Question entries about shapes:
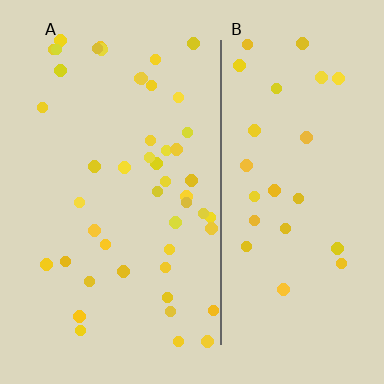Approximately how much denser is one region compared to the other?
Approximately 1.8× — region A over region B.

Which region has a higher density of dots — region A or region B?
A (the left).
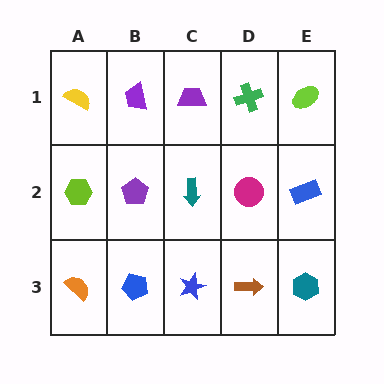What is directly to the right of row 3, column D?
A teal hexagon.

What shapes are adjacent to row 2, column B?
A purple trapezoid (row 1, column B), a blue pentagon (row 3, column B), a lime hexagon (row 2, column A), a teal arrow (row 2, column C).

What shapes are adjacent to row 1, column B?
A purple pentagon (row 2, column B), a yellow semicircle (row 1, column A), a purple trapezoid (row 1, column C).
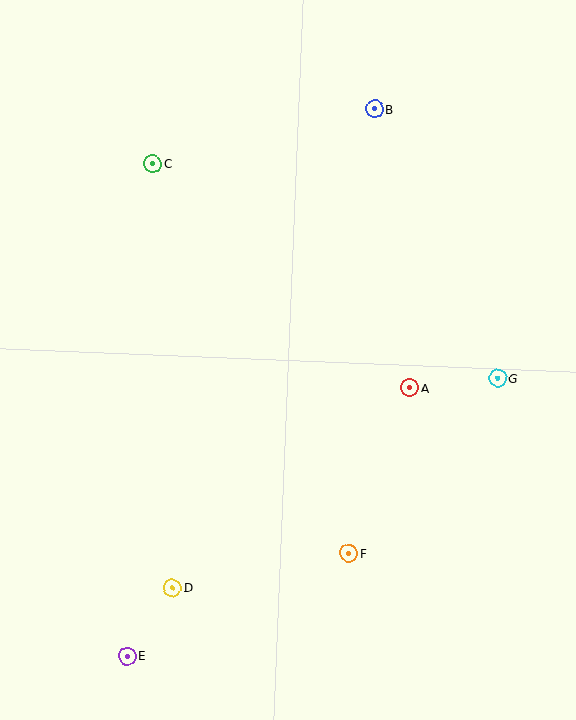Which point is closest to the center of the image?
Point A at (410, 388) is closest to the center.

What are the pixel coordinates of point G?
Point G is at (498, 378).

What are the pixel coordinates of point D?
Point D is at (173, 588).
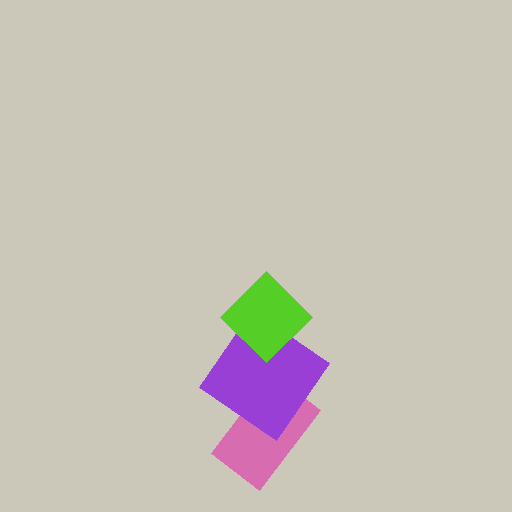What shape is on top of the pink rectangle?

• [Task goal]: Reproduce every entry word for word, but omit the pictures.

• [Output for this exercise]:
Approximately how much denser is one region compared to the other?
Approximately 1.8× — region A over region B.

Which region has a higher density of dots — region A or region B?
A (the left).
What is directly to the right of row 3, column D?
A teal hexagon.

What shapes are adjacent to row 2, column B?
A purple trapezoid (row 1, column B), a blue pentagon (row 3, column B), a lime hexagon (row 2, column A), a teal arrow (row 2, column C).

What shapes are adjacent to row 1, column B?
A purple pentagon (row 2, column B), a yellow semicircle (row 1, column A), a purple trapezoid (row 1, column C).
Which point is closest to the center of the image?
Point A at (410, 388) is closest to the center.

What are the pixel coordinates of point G?
Point G is at (498, 378).

What are the pixel coordinates of point D?
Point D is at (173, 588).
What shape is on top of the pink rectangle?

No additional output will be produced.